*AVAILABLE RECORDS*:
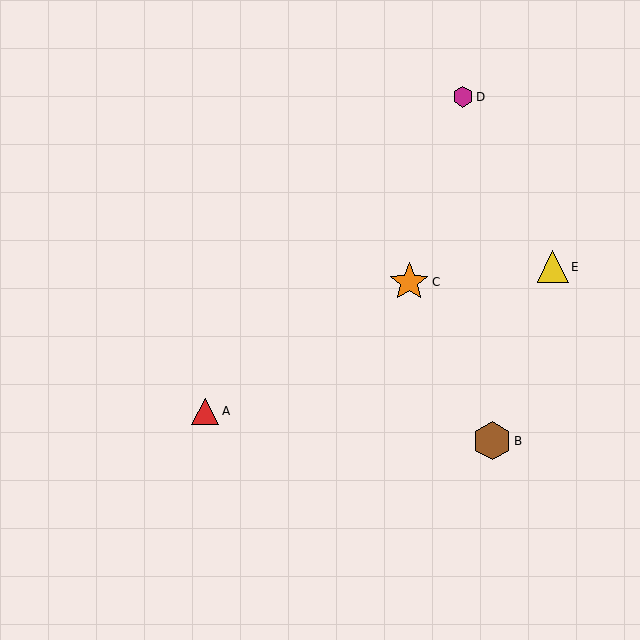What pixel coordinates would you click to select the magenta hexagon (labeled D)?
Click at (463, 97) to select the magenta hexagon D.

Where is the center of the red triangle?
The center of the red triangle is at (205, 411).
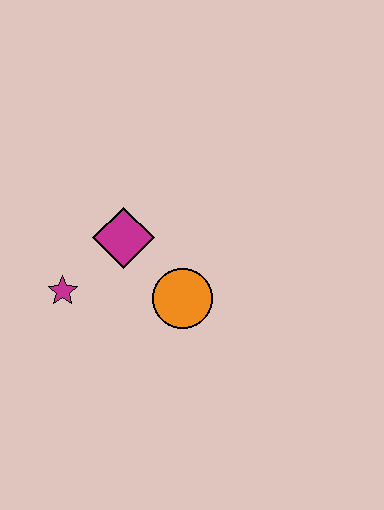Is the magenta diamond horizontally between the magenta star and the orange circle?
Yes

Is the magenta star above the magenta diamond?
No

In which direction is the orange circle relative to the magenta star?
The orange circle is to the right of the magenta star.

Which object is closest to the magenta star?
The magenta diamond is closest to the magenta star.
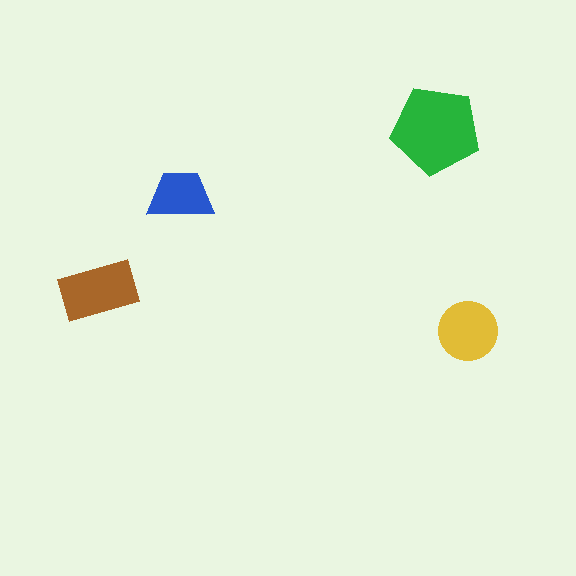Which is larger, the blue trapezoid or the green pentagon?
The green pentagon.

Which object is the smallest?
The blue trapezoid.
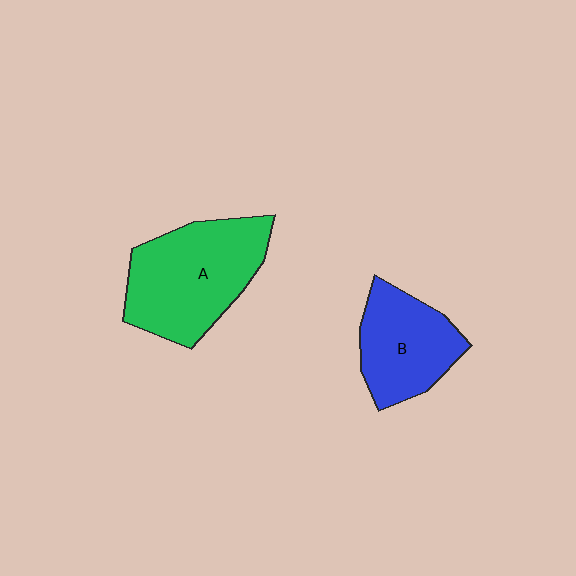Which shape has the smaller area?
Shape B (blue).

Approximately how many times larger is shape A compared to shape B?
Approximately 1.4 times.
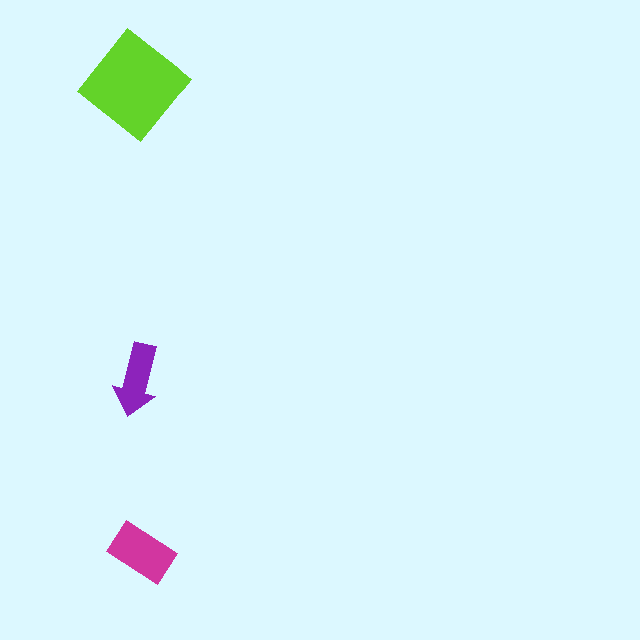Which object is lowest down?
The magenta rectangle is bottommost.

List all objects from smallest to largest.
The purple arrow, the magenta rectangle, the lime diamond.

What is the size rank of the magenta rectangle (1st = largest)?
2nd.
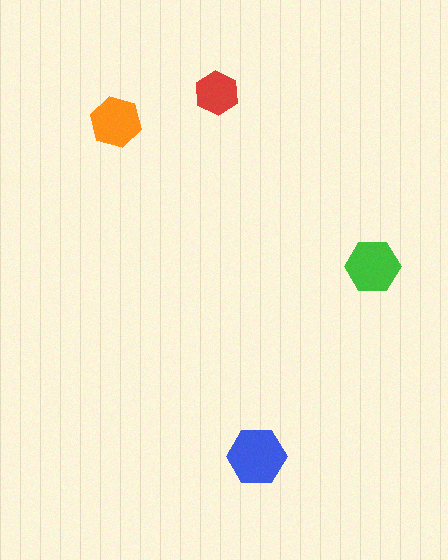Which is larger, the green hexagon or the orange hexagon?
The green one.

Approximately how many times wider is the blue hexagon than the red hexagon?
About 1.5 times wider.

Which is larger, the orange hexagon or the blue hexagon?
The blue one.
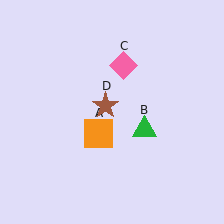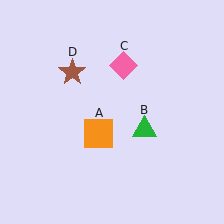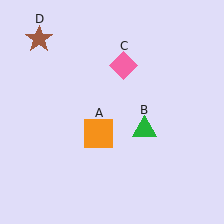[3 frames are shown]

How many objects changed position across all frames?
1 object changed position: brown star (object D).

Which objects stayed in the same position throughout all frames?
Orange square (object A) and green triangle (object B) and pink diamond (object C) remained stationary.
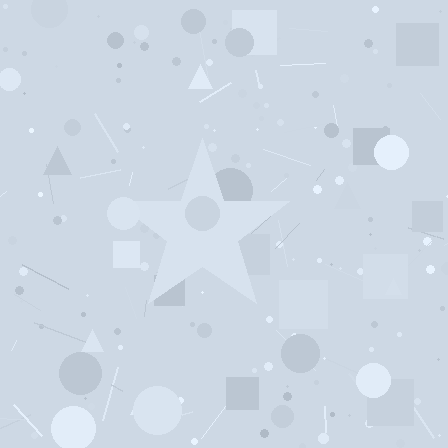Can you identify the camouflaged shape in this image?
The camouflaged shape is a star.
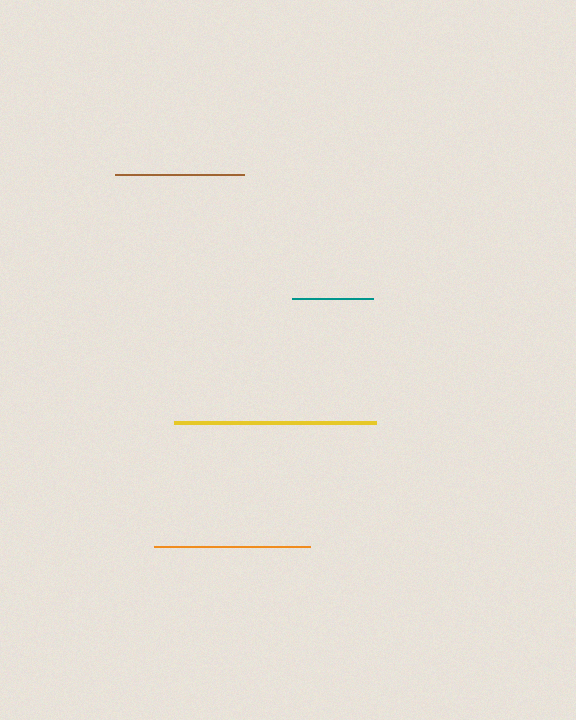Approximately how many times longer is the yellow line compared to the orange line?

*WHAT YOU NEED TO DO*:
Without including the pictures, reproduce all entries exactly.

*SOLVED EXERCISE*:
What pixel coordinates would you click to select the magenta hexagon (labeled D)?
Click at (463, 97) to select the magenta hexagon D.

Where is the center of the red triangle?
The center of the red triangle is at (205, 411).
Is the magenta diamond horizontally between the magenta star and the orange circle?
Yes

Is the magenta star above the magenta diamond?
No

In which direction is the orange circle relative to the magenta star?
The orange circle is to the right of the magenta star.

Which object is closest to the magenta star?
The magenta diamond is closest to the magenta star.
Which is larger, the blue trapezoid or the green pentagon?
The green pentagon.

Which object is the smallest?
The blue trapezoid.
Which shape has the smaller area?
Shape B (blue).

Approximately how many times larger is shape A compared to shape B?
Approximately 1.4 times.
Which object is lowest down?
The magenta rectangle is bottommost.

List all objects from smallest to largest.
The purple arrow, the magenta rectangle, the lime diamond.

What is the size rank of the magenta rectangle (1st = largest)?
2nd.
Which is larger, the green hexagon or the orange hexagon?
The green one.

Approximately how many times wider is the blue hexagon than the red hexagon?
About 1.5 times wider.

Which is larger, the orange hexagon or the blue hexagon?
The blue one.
[3 frames are shown]

How many objects changed position across all frames?
1 object changed position: brown star (object D).

Which objects stayed in the same position throughout all frames?
Orange square (object A) and green triangle (object B) and pink diamond (object C) remained stationary.
Can you identify the camouflaged shape in this image?
The camouflaged shape is a star.
Approximately how many times longer is the yellow line compared to the orange line?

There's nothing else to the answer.